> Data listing
'''

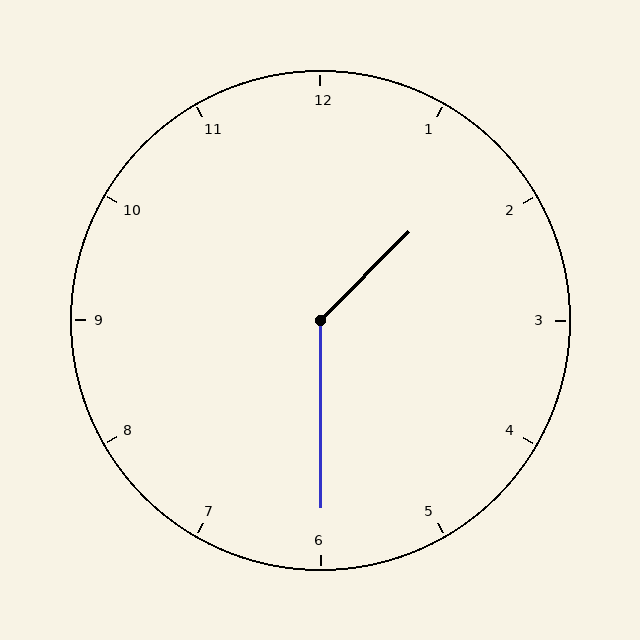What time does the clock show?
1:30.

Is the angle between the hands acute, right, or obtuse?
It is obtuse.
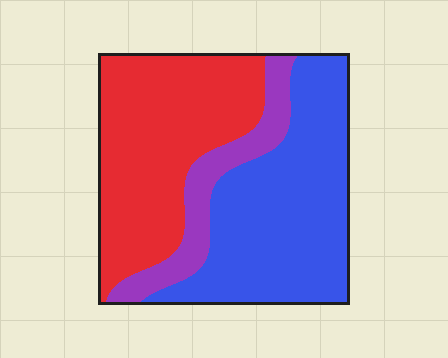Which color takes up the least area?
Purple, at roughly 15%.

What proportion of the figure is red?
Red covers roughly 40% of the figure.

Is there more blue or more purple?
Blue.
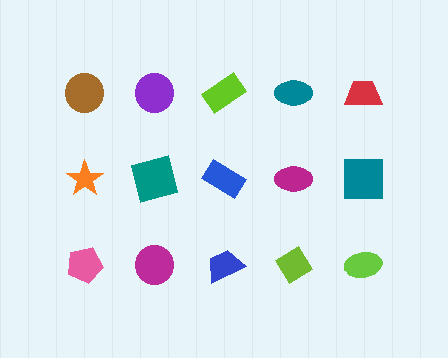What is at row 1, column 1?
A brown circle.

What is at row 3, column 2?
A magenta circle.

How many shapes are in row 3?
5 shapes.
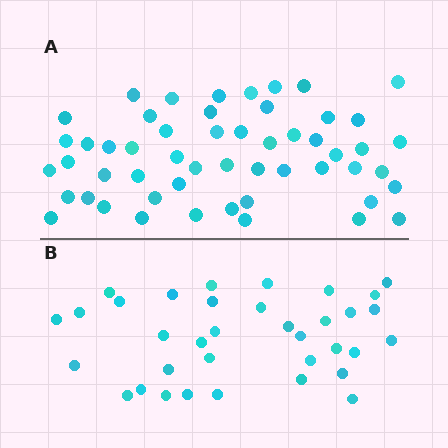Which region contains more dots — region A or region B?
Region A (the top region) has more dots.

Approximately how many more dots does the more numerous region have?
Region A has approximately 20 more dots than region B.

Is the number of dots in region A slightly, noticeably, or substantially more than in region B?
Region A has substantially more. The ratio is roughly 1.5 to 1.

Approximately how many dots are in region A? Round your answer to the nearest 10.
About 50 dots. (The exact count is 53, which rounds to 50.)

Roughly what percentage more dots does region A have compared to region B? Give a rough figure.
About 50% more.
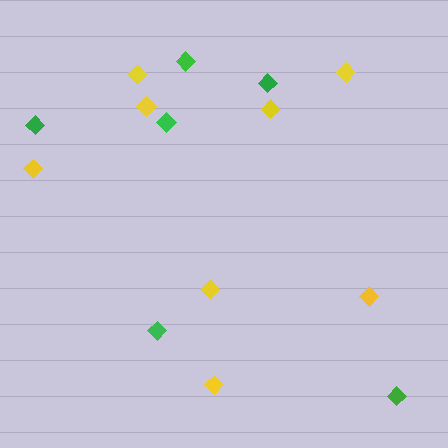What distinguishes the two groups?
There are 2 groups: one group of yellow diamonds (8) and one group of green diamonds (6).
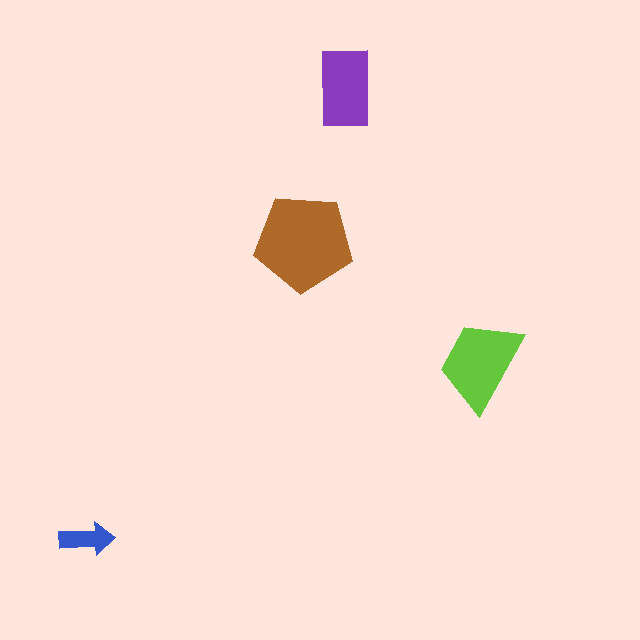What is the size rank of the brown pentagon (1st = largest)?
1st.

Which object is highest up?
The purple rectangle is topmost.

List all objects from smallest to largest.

'''

Leave out the pictures and copy the rest of the material above exactly.

What time does the clock show?
1:30.

Is the angle between the hands acute, right, or obtuse?
It is obtuse.
Which color takes up the least area?
Purple, at roughly 15%.

What proportion of the figure is red?
Red covers roughly 40% of the figure.

Is there more blue or more purple?
Blue.
What is at row 1, column 1?
A brown circle.

What is at row 3, column 2?
A magenta circle.

How many shapes are in row 3?
5 shapes.
Which region contains more dots — region A or region B?
Region A (the top region) has more dots.

Approximately how many more dots does the more numerous region have?
Region A has approximately 20 more dots than region B.

Is the number of dots in region A slightly, noticeably, or substantially more than in region B?
Region A has substantially more. The ratio is roughly 1.5 to 1.

Approximately how many dots are in region A? Round your answer to the nearest 10.
About 50 dots. (The exact count is 53, which rounds to 50.)

Roughly what percentage more dots does region A have compared to region B? Give a rough figure.
About 50% more.
What distinguishes the two groups?
There are 2 groups: one group of yellow diamonds (8) and one group of green diamonds (6).
What is the size rank of the brown pentagon (1st = largest)?
1st.

Which object is highest up?
The purple rectangle is topmost.

List all objects from smallest to largest.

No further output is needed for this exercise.